[PROBLEM TO WORK ON]:
Look below for the line with "What value on" and the line with "How many stars are in this image?"; repeat exactly those two lines and all lines between them, but no pictures.

[DATA]:
........

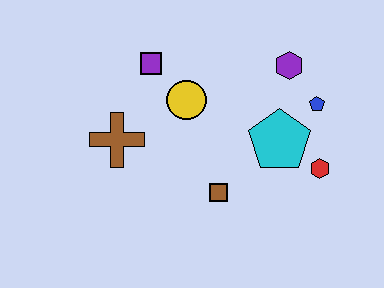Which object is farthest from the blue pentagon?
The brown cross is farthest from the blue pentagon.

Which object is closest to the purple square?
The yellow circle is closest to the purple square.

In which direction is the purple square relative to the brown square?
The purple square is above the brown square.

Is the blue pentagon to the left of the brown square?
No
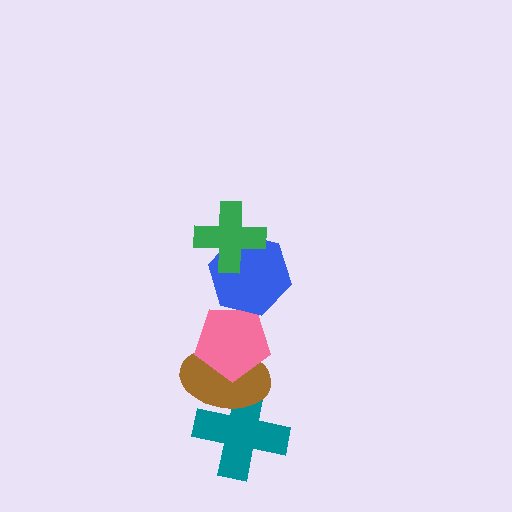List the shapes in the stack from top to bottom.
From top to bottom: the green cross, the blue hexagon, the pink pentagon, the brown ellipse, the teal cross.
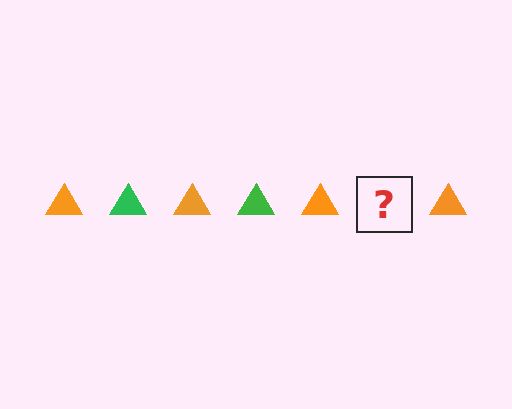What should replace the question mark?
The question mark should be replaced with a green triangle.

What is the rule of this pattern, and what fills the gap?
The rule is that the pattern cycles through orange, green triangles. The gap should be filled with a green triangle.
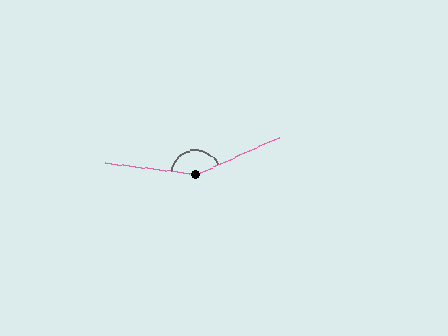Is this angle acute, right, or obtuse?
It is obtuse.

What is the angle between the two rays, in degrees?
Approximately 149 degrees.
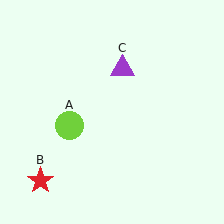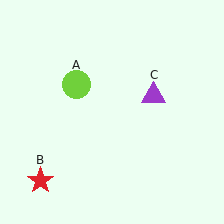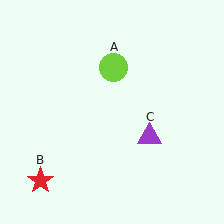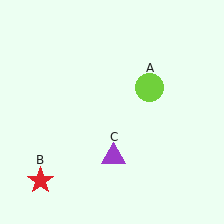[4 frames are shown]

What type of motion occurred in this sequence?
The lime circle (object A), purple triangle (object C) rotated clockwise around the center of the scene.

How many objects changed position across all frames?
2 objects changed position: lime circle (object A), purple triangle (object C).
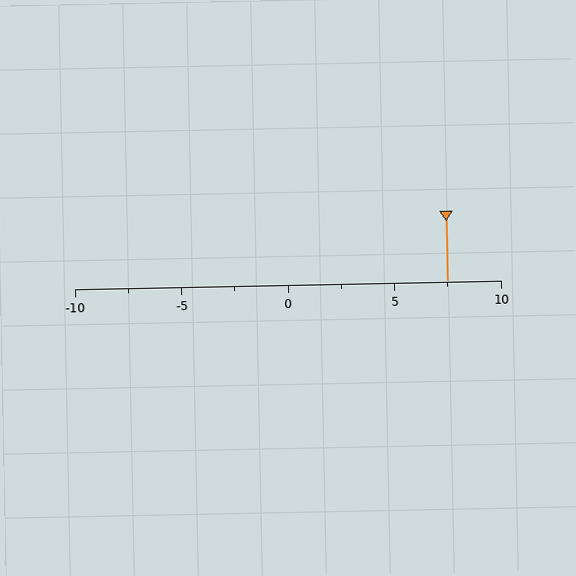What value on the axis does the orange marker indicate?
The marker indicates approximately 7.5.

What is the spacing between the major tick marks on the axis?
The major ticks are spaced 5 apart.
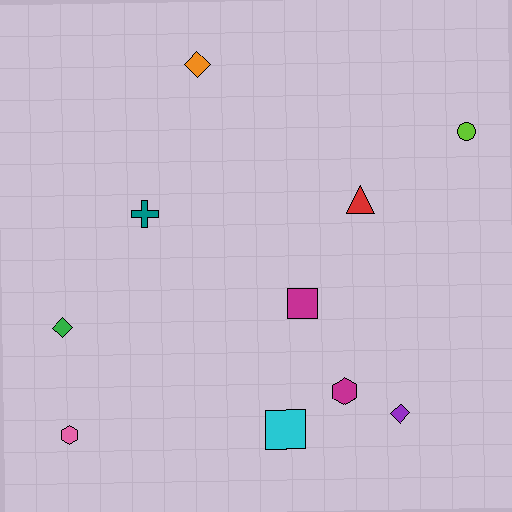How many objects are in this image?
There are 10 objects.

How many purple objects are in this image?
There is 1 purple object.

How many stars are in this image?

........

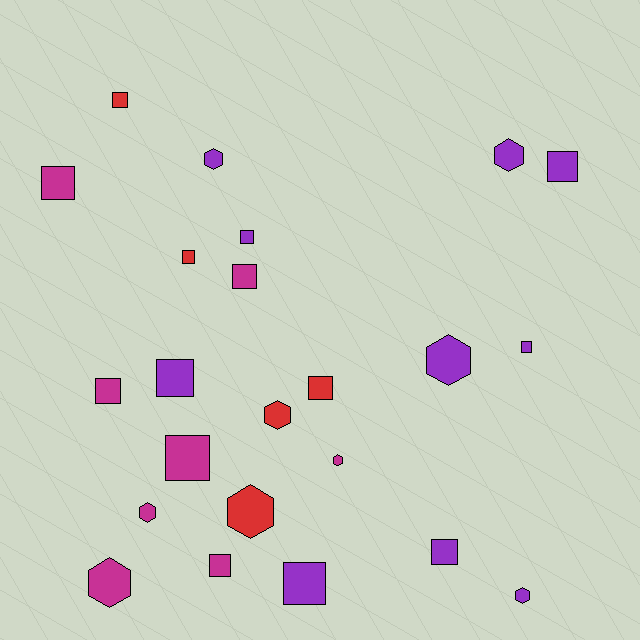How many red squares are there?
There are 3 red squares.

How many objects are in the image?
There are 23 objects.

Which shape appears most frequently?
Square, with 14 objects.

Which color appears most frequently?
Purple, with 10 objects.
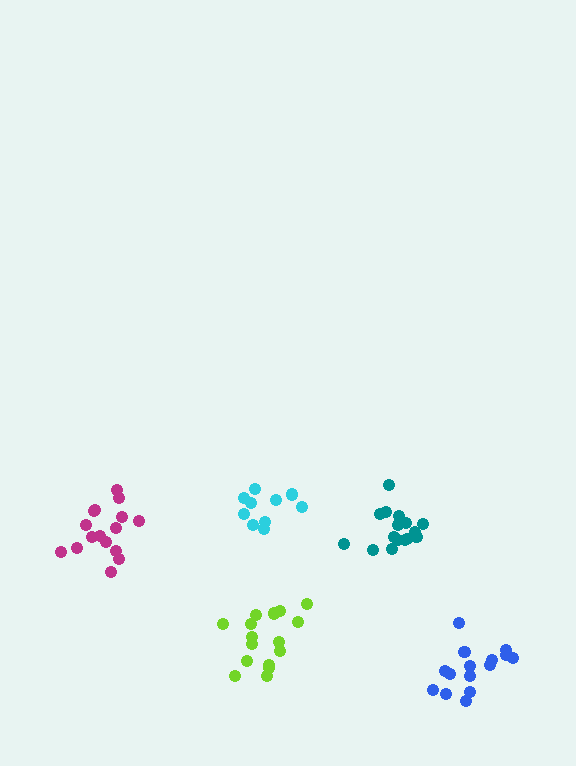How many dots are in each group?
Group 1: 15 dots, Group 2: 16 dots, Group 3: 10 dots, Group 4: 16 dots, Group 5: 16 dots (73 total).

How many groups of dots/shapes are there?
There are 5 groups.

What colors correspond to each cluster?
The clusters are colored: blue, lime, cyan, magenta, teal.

........

[ANSWER TO THE TASK]:
What value on the axis does the orange marker indicate?
The marker indicates approximately 7.5.

What is the spacing between the major tick marks on the axis?
The major ticks are spaced 5 apart.
How many objects are in this image?
There are 10 objects.

How many purple objects are in this image?
There is 1 purple object.

How many stars are in this image?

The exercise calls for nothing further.